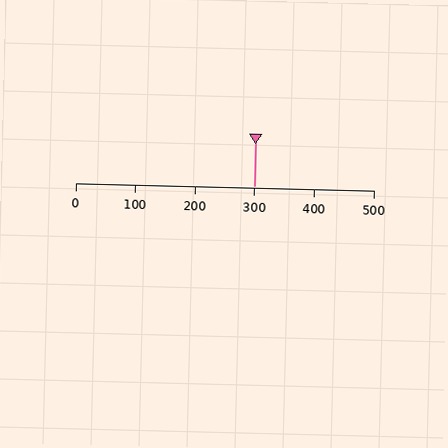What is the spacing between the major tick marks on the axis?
The major ticks are spaced 100 apart.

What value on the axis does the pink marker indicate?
The marker indicates approximately 300.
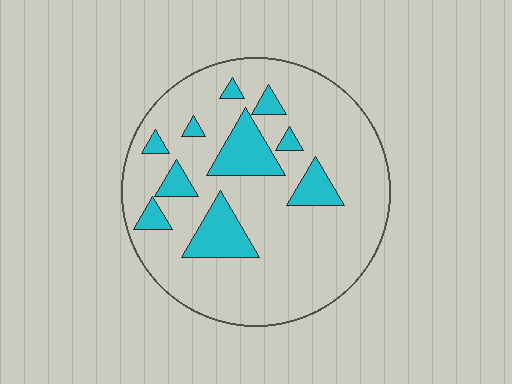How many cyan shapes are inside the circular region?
10.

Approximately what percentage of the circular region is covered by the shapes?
Approximately 20%.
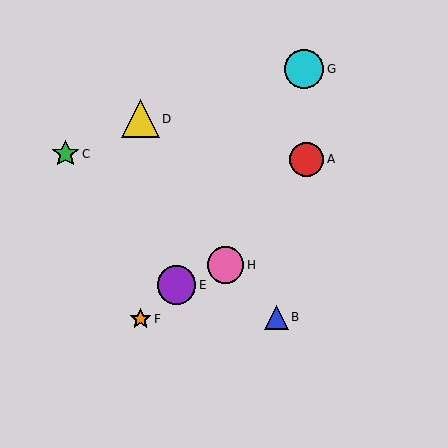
==================================================
Exercise
Transcribe all of the records above character for character. Exclude the pictures.

Response below
What is the spacing between the major tick marks on the axis?
The major ticks are spaced 100 apart.

What value on the axis does the pink marker indicate?
The marker indicates approximately 300.
How many cyan shapes are inside the circular region?
10.

Approximately what percentage of the circular region is covered by the shapes?
Approximately 20%.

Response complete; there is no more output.